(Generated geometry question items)
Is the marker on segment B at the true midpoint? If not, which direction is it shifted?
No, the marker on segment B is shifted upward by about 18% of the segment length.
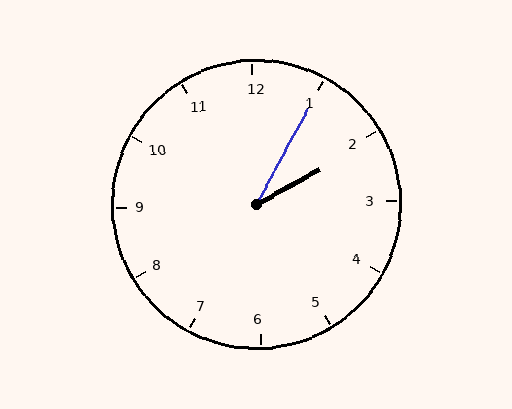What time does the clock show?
2:05.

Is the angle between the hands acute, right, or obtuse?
It is acute.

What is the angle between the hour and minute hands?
Approximately 32 degrees.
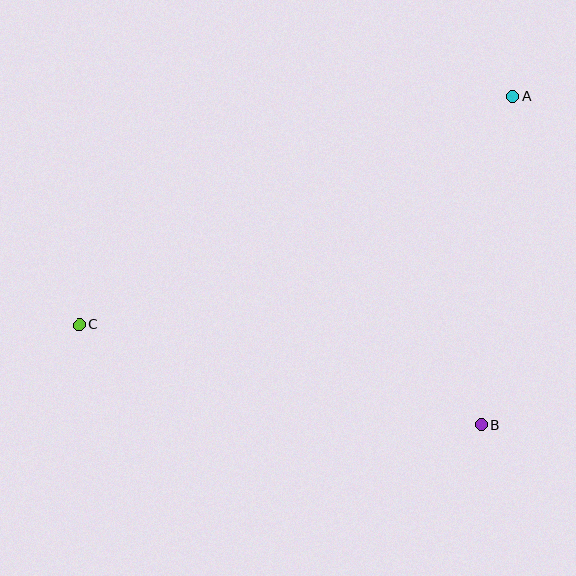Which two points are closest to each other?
Points A and B are closest to each other.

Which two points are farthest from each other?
Points A and C are farthest from each other.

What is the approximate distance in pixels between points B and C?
The distance between B and C is approximately 414 pixels.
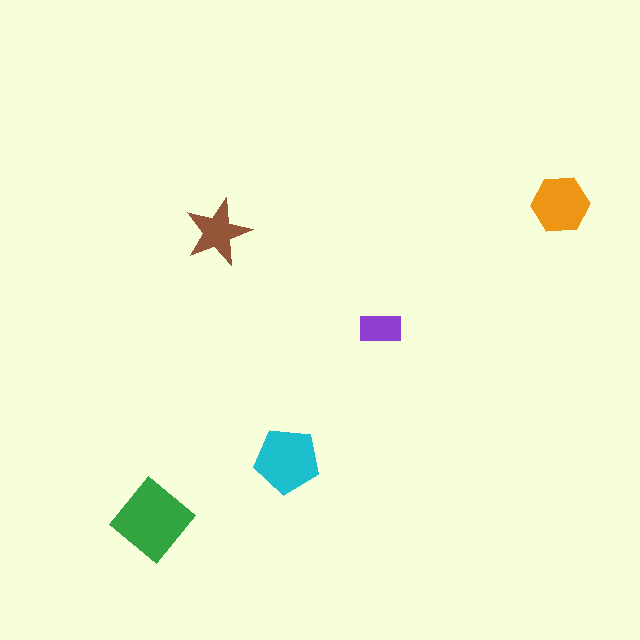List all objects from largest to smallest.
The green diamond, the cyan pentagon, the orange hexagon, the brown star, the purple rectangle.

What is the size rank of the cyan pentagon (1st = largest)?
2nd.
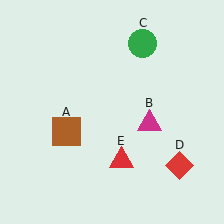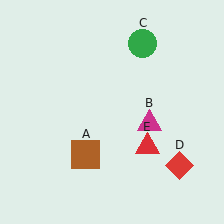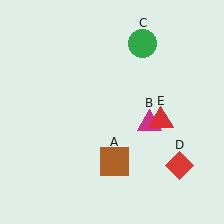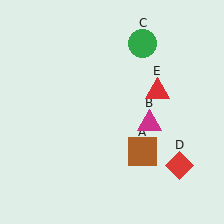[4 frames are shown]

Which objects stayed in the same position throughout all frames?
Magenta triangle (object B) and green circle (object C) and red diamond (object D) remained stationary.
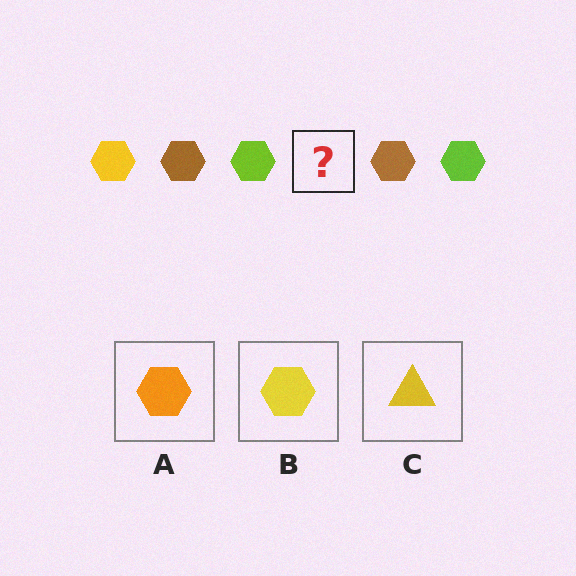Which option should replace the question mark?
Option B.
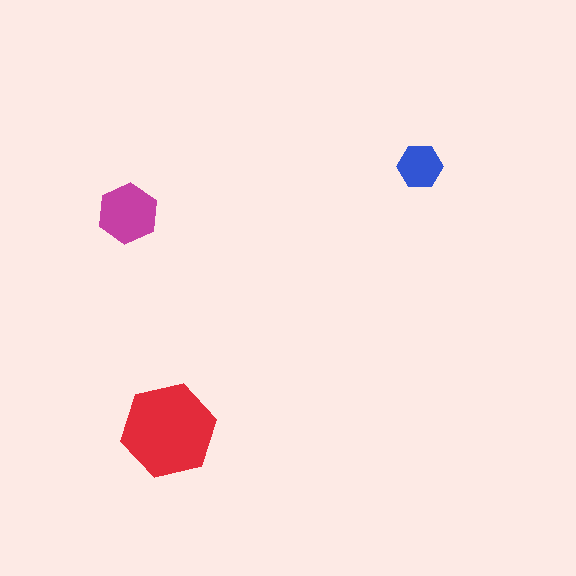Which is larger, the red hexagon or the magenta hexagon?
The red one.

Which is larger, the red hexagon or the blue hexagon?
The red one.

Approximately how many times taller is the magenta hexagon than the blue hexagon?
About 1.5 times taller.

Challenge:
Extract the closing run of lines, starting with the one containing "Approximately how many" and ending at the last, exactly as written.

Expected answer:
Approximately how many times taller is the magenta hexagon than the blue hexagon?
About 1.5 times taller.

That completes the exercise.